─── GIVEN DATA

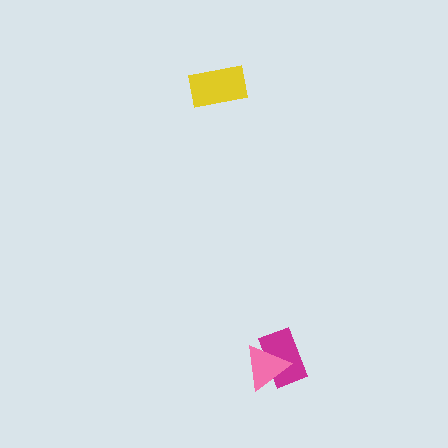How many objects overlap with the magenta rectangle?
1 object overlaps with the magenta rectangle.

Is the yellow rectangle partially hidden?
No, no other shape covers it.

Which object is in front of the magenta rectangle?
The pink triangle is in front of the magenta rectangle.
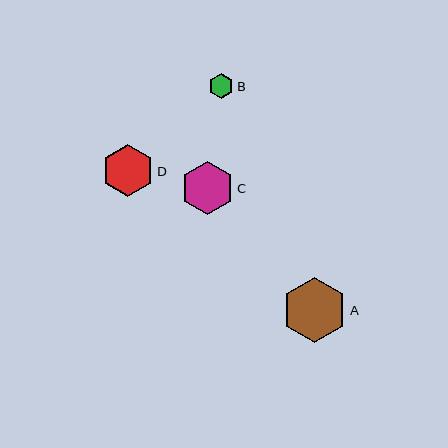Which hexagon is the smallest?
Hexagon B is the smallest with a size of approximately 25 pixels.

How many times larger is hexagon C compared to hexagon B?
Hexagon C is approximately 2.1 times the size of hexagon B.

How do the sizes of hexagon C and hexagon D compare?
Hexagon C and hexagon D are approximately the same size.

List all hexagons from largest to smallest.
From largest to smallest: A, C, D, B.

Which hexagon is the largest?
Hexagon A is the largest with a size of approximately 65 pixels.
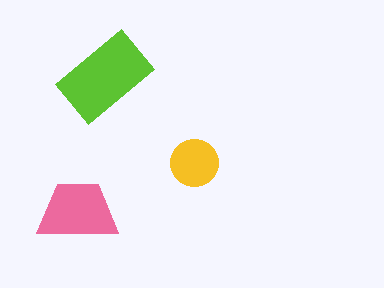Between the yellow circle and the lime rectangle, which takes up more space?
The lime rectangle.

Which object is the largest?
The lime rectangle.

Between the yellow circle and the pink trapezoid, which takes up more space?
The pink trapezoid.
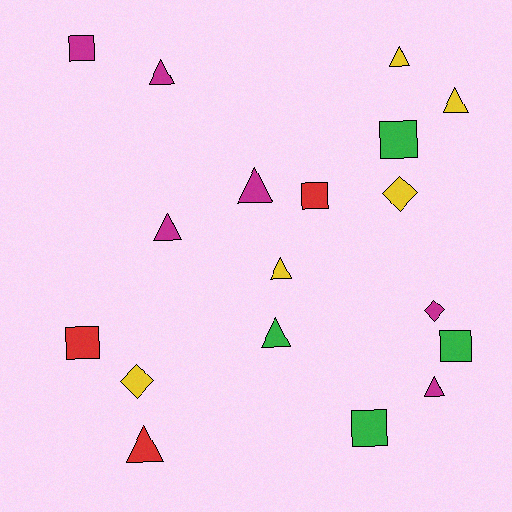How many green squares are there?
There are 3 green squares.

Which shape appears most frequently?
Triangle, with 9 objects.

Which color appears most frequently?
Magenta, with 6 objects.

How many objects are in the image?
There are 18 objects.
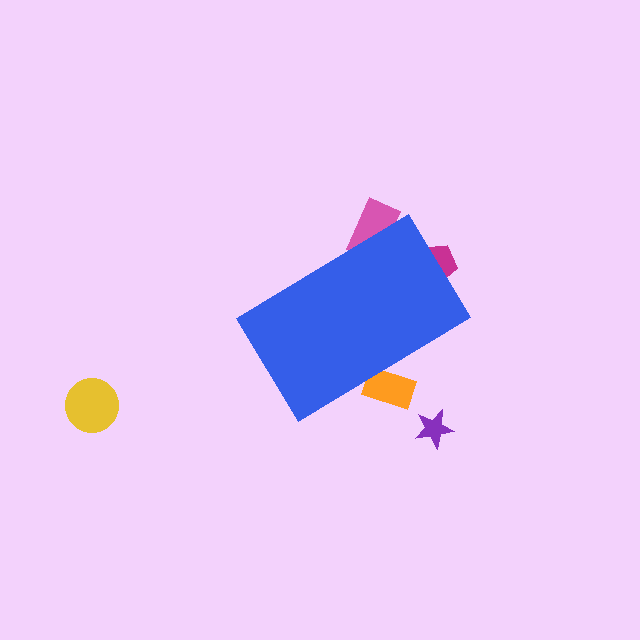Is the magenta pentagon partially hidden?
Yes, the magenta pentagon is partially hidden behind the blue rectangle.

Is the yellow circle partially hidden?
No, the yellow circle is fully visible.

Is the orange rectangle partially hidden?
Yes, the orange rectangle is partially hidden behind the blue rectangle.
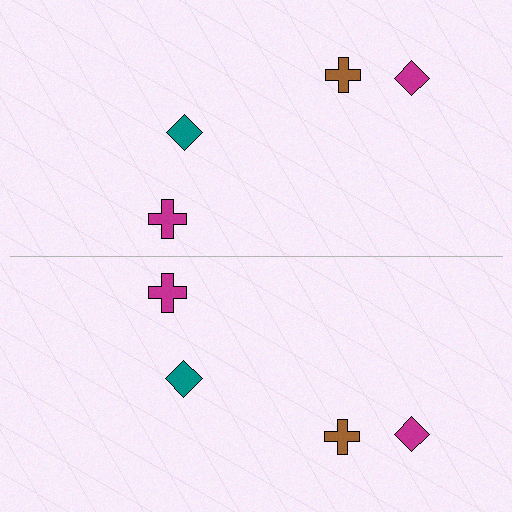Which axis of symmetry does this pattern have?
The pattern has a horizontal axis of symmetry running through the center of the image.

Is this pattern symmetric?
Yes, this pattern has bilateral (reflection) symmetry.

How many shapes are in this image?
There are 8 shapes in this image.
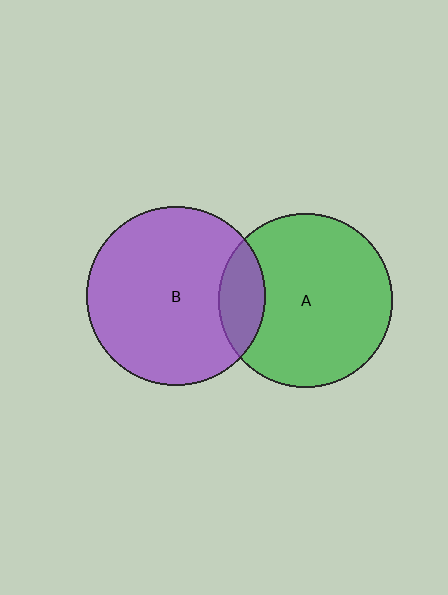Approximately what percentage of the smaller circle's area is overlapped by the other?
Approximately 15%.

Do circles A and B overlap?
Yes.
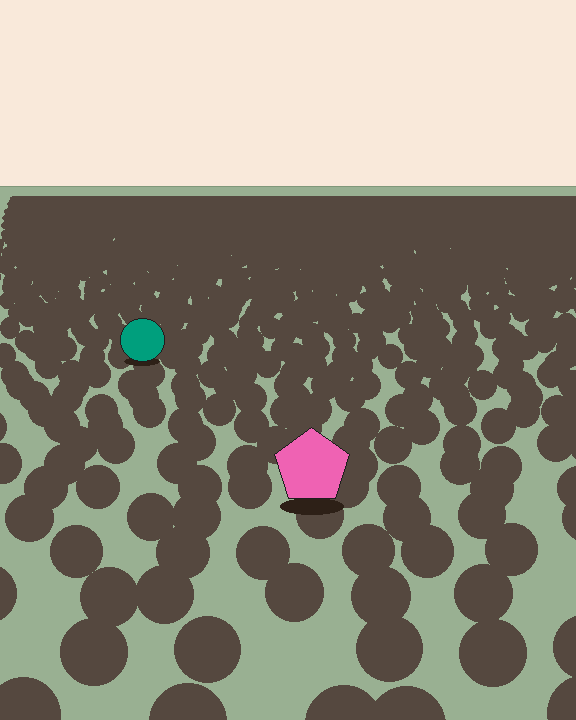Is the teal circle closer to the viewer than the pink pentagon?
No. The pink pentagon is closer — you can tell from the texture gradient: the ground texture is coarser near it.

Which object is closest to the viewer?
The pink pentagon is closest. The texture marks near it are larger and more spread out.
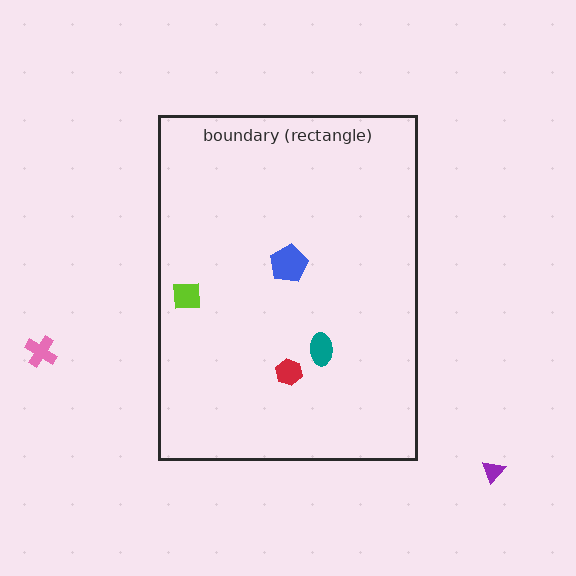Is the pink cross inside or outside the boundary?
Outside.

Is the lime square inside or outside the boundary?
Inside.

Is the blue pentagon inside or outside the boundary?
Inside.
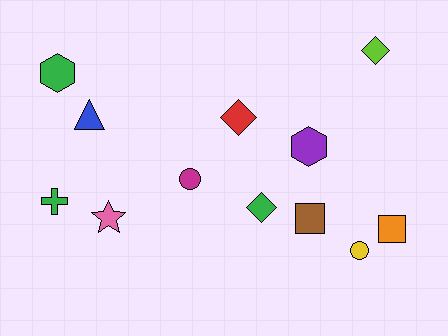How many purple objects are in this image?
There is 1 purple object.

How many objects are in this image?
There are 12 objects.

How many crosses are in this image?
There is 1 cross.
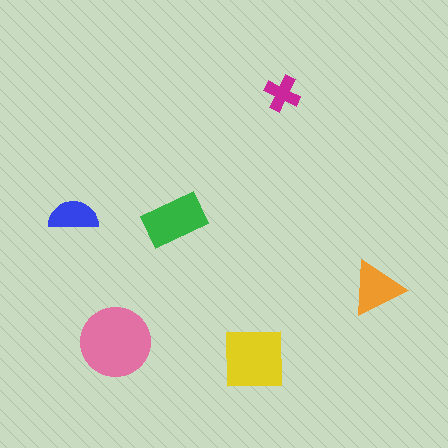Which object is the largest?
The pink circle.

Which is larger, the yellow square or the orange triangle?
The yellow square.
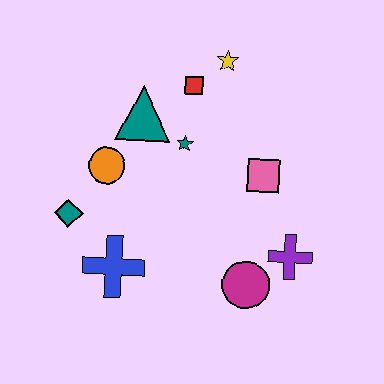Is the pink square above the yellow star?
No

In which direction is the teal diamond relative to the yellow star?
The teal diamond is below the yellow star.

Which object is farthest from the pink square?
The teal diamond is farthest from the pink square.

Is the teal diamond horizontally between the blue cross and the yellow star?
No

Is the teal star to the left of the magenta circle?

──────

Write the entries above out in full, exactly, with no images.

• THE OUTPUT:
How many objects overlap with the magenta rectangle?
1 object overlaps with the magenta rectangle.

Is the yellow rectangle partially hidden?
No, no other shape covers it.

Which object is in front of the magenta rectangle?
The pink triangle is in front of the magenta rectangle.
Which hexagon is the smallest?
Hexagon B is the smallest with a size of approximately 25 pixels.

How many times larger is hexagon C compared to hexagon B?
Hexagon C is approximately 2.1 times the size of hexagon B.

How do the sizes of hexagon C and hexagon D compare?
Hexagon C and hexagon D are approximately the same size.

List all hexagons from largest to smallest.
From largest to smallest: A, C, D, B.

Which hexagon is the largest?
Hexagon A is the largest with a size of approximately 65 pixels.
Between the yellow circle and the lime rectangle, which takes up more space?
The lime rectangle.

Which object is the largest?
The lime rectangle.

Between the yellow circle and the pink trapezoid, which takes up more space?
The pink trapezoid.
How many green squares are there?
There are 3 green squares.

Which shape appears most frequently?
Triangle, with 9 objects.

Which color appears most frequently?
Magenta, with 6 objects.

How many objects are in the image?
There are 18 objects.
Is the magenta pentagon partially hidden?
Yes, the magenta pentagon is partially hidden behind the blue rectangle.

Is the yellow circle partially hidden?
No, the yellow circle is fully visible.

Is the orange rectangle partially hidden?
Yes, the orange rectangle is partially hidden behind the blue rectangle.
Which axis of symmetry does this pattern have?
The pattern has a horizontal axis of symmetry running through the center of the image.

Is this pattern symmetric?
Yes, this pattern has bilateral (reflection) symmetry.

How many shapes are in this image?
There are 8 shapes in this image.
Approximately what percentage of the smaller circle's area is overlapped by the other?
Approximately 15%.

Do circles A and B overlap?
Yes.
Is the teal circle closer to the viewer than the pink pentagon?
No. The pink pentagon is closer — you can tell from the texture gradient: the ground texture is coarser near it.

Which object is closest to the viewer?
The pink pentagon is closest. The texture marks near it are larger and more spread out.
Is the pink cross inside or outside the boundary?
Outside.

Is the lime square inside or outside the boundary?
Inside.

Is the blue pentagon inside or outside the boundary?
Inside.
How many purple objects are in this image?
There is 1 purple object.

How many objects are in this image?
There are 12 objects.

How many crosses are in this image?
There is 1 cross.
Which object is the largest?
The pink circle.

Which is larger, the yellow square or the orange triangle?
The yellow square.
Is the pink square above the yellow star?
No

In which direction is the teal diamond relative to the yellow star?
The teal diamond is below the yellow star.

Which object is farthest from the pink square?
The teal diamond is farthest from the pink square.

Is the teal diamond horizontally between the blue cross and the yellow star?
No

Is the teal star to the left of the magenta circle?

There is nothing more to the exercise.